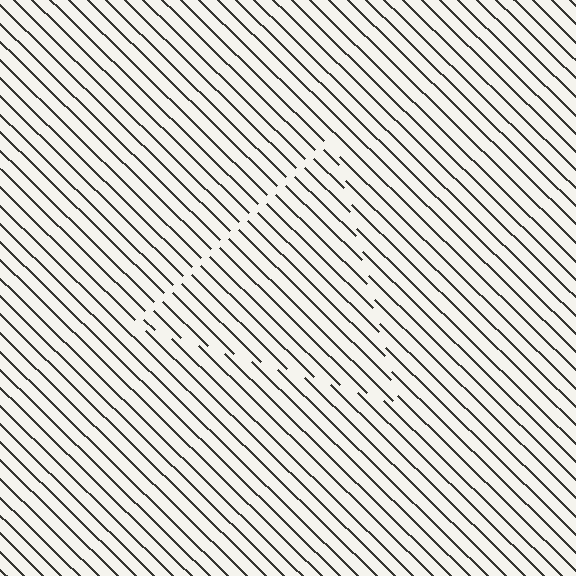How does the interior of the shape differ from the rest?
The interior of the shape contains the same grating, shifted by half a period — the contour is defined by the phase discontinuity where line-ends from the inner and outer gratings abut.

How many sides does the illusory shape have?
3 sides — the line-ends trace a triangle.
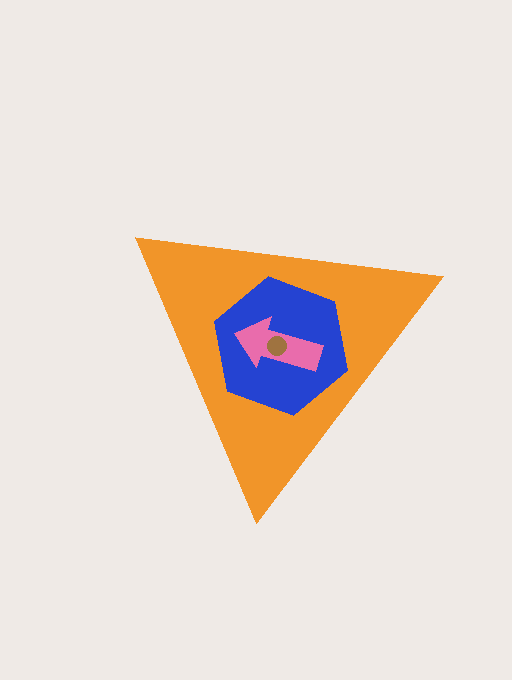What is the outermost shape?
The orange triangle.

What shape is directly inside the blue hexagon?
The pink arrow.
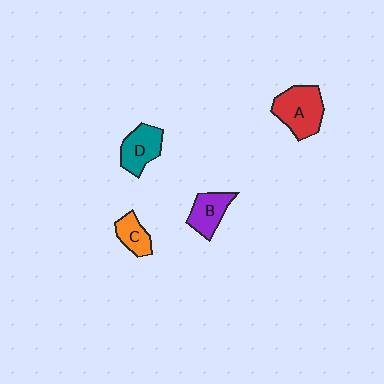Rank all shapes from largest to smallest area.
From largest to smallest: A (red), D (teal), B (purple), C (orange).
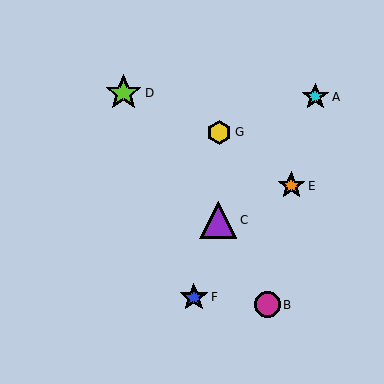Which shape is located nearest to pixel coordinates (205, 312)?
The blue star (labeled F) at (194, 297) is nearest to that location.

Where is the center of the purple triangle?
The center of the purple triangle is at (218, 220).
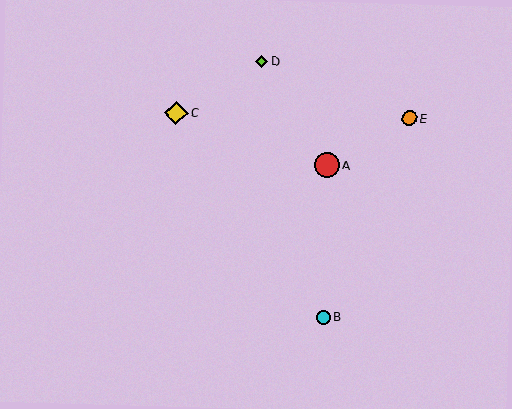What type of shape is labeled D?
Shape D is a lime diamond.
──────────────────────────────
# [What you will do]
Make an exact copy of every entry above, minus the images.

# [Response]
How does the interior of the shape differ from the rest?
The interior of the shape contains the same grating, shifted by half a period — the contour is defined by the phase discontinuity where line-ends from the inner and outer gratings abut.

How many sides does the illusory shape have?
3 sides — the line-ends trace a triangle.
What is the outermost shape?
The orange triangle.

What shape is directly inside the blue hexagon?
The pink arrow.
Rank all shapes from largest to smallest area.
From largest to smallest: A (red), D (teal), B (purple), C (orange).
Which shape is located nearest to pixel coordinates (205, 312)?
The blue star (labeled F) at (194, 297) is nearest to that location.

Where is the center of the purple triangle?
The center of the purple triangle is at (218, 220).
What type of shape is labeled D?
Shape D is a lime diamond.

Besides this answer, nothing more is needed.